◆ **Instruction**: Only the pictures stay out; every record is to be quoted exactly.

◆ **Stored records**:
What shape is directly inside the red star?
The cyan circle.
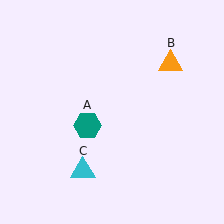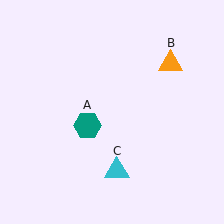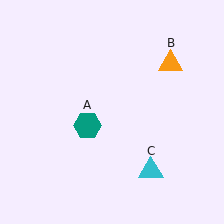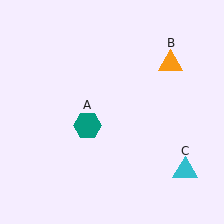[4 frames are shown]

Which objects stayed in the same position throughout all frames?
Teal hexagon (object A) and orange triangle (object B) remained stationary.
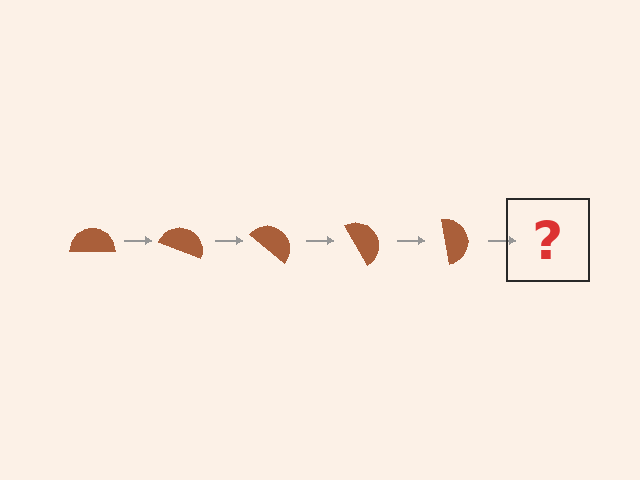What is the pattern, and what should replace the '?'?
The pattern is that the semicircle rotates 20 degrees clockwise each step. The '?' should be a brown semicircle rotated 100 degrees clockwise.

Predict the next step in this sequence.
The next step is a brown semicircle rotated 100 degrees clockwise.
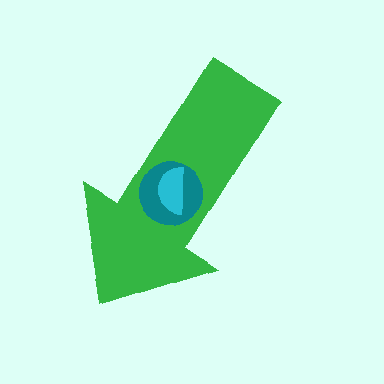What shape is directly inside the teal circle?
The cyan semicircle.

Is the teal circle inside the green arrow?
Yes.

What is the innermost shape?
The cyan semicircle.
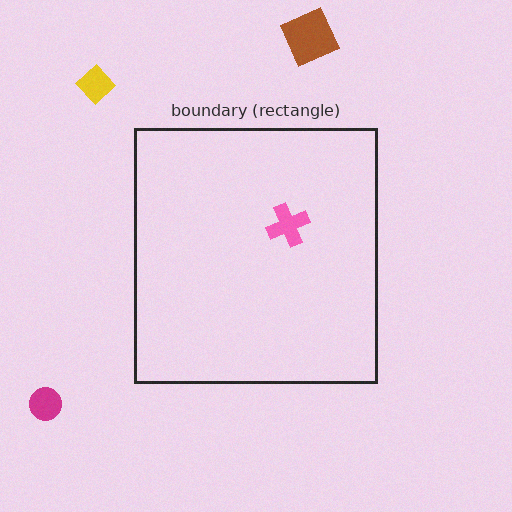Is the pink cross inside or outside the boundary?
Inside.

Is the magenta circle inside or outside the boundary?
Outside.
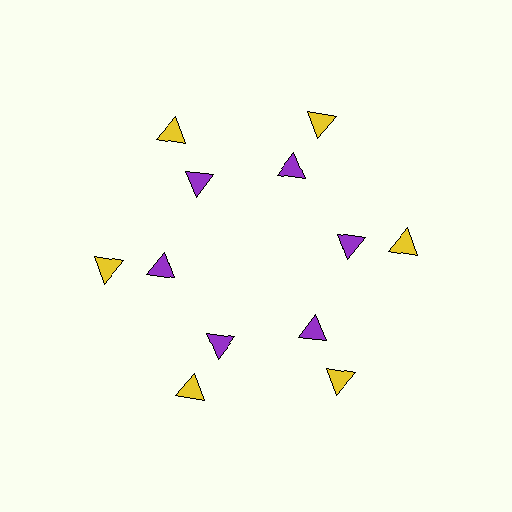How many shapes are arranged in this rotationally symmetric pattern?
There are 12 shapes, arranged in 6 groups of 2.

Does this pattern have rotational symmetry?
Yes, this pattern has 6-fold rotational symmetry. It looks the same after rotating 60 degrees around the center.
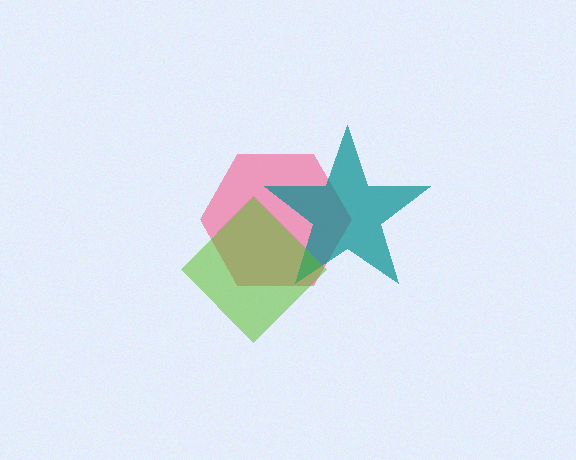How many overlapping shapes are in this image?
There are 3 overlapping shapes in the image.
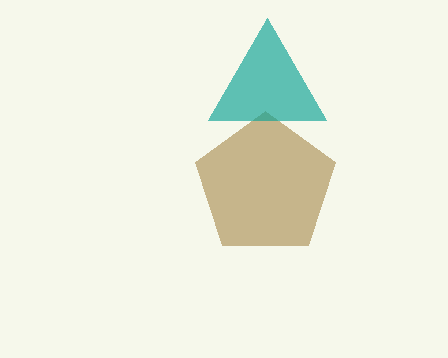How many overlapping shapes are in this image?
There are 2 overlapping shapes in the image.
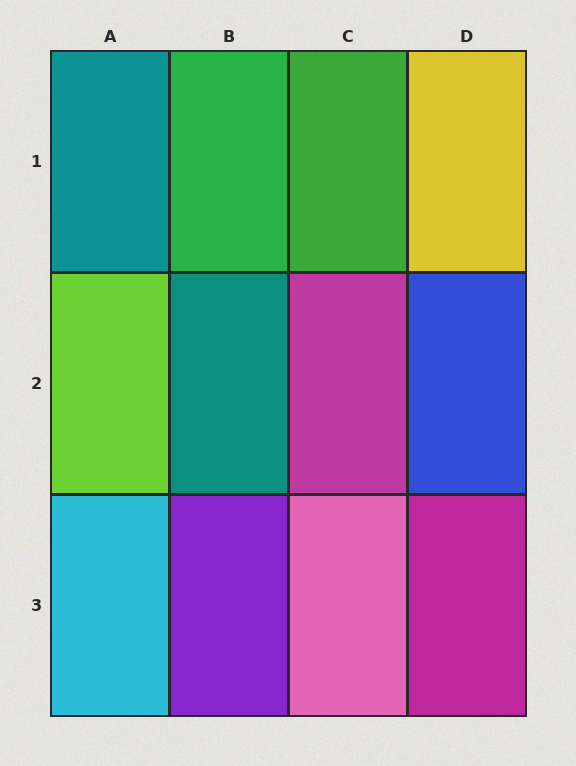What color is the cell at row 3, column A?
Cyan.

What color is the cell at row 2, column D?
Blue.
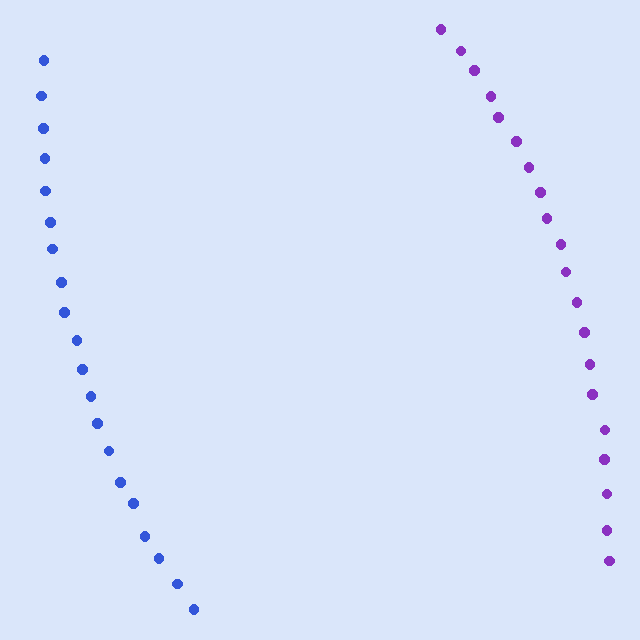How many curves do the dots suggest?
There are 2 distinct paths.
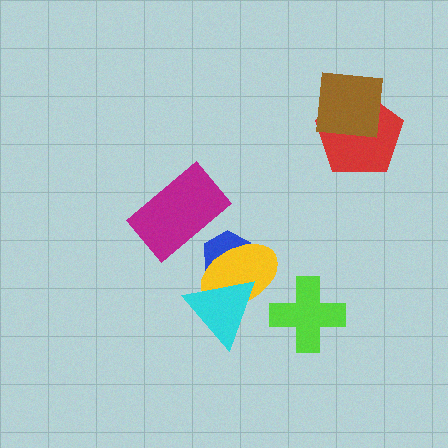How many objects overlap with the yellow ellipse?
2 objects overlap with the yellow ellipse.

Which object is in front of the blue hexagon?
The yellow ellipse is in front of the blue hexagon.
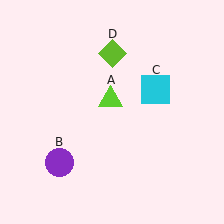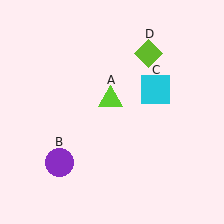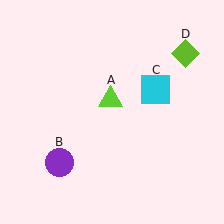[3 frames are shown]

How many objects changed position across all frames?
1 object changed position: lime diamond (object D).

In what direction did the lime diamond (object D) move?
The lime diamond (object D) moved right.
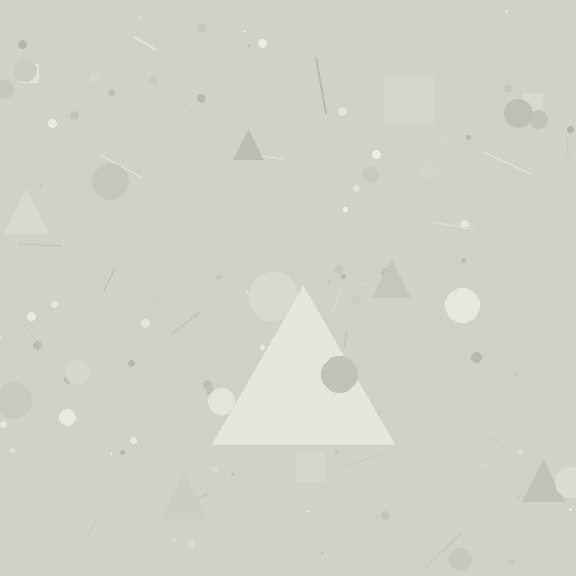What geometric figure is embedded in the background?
A triangle is embedded in the background.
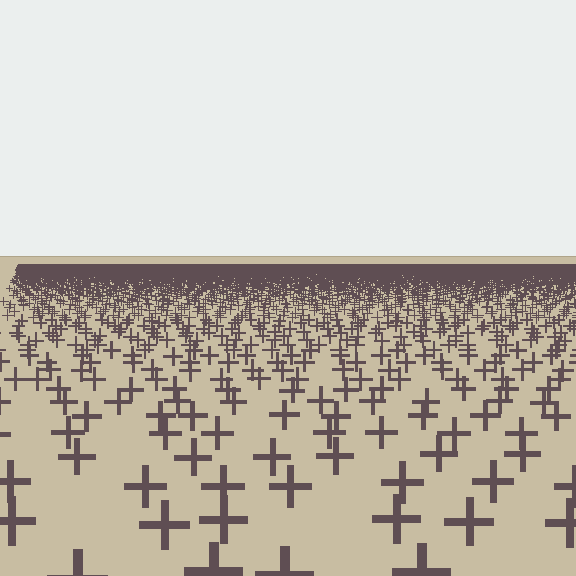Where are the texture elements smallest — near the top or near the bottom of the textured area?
Near the top.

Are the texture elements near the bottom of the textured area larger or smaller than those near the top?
Larger. Near the bottom, elements are closer to the viewer and appear at a bigger on-screen size.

◆ **Finished answer**:
What shape is directly inside the red star?
The cyan circle.
[4 frames are shown]

Which objects stayed in the same position throughout all frames?
Teal hexagon (object A) and orange triangle (object B) remained stationary.
What is the pattern, and what should replace the '?'?
The pattern is that the semicircle rotates 20 degrees clockwise each step. The '?' should be a brown semicircle rotated 100 degrees clockwise.

Predict the next step in this sequence.
The next step is a brown semicircle rotated 100 degrees clockwise.
What shape is directly inside the teal circle?
The cyan semicircle.

Is the teal circle inside the green arrow?
Yes.

What is the innermost shape?
The cyan semicircle.
Is the pink cross inside or outside the boundary?
Inside.

Is the magenta circle inside or outside the boundary?
Outside.
How many shapes are arranged in this rotationally symmetric pattern?
There are 12 shapes, arranged in 6 groups of 2.

Does this pattern have rotational symmetry?
Yes, this pattern has 6-fold rotational symmetry. It looks the same after rotating 60 degrees around the center.
How many overlapping shapes are in this image?
There are 3 overlapping shapes in the image.
How many overlapping shapes are in this image?
There are 2 overlapping shapes in the image.
What color is the cell at row 3, column A?
Cyan.

What color is the cell at row 2, column D?
Blue.
How many curves do the dots suggest?
There are 2 distinct paths.
How many objects overlap with the yellow ellipse?
2 objects overlap with the yellow ellipse.

Which object is in front of the blue hexagon?
The yellow ellipse is in front of the blue hexagon.
[3 frames are shown]

How many objects changed position across all frames?
1 object changed position: lime diamond (object D).

In what direction did the lime diamond (object D) move?
The lime diamond (object D) moved right.
What geometric figure is embedded in the background?
A triangle is embedded in the background.
Where are the texture elements smallest — near the top or near the bottom of the textured area?
Near the top.

Are the texture elements near the bottom of the textured area larger or smaller than those near the top?
Larger. Near the bottom, elements are closer to the viewer and appear at a bigger on-screen size.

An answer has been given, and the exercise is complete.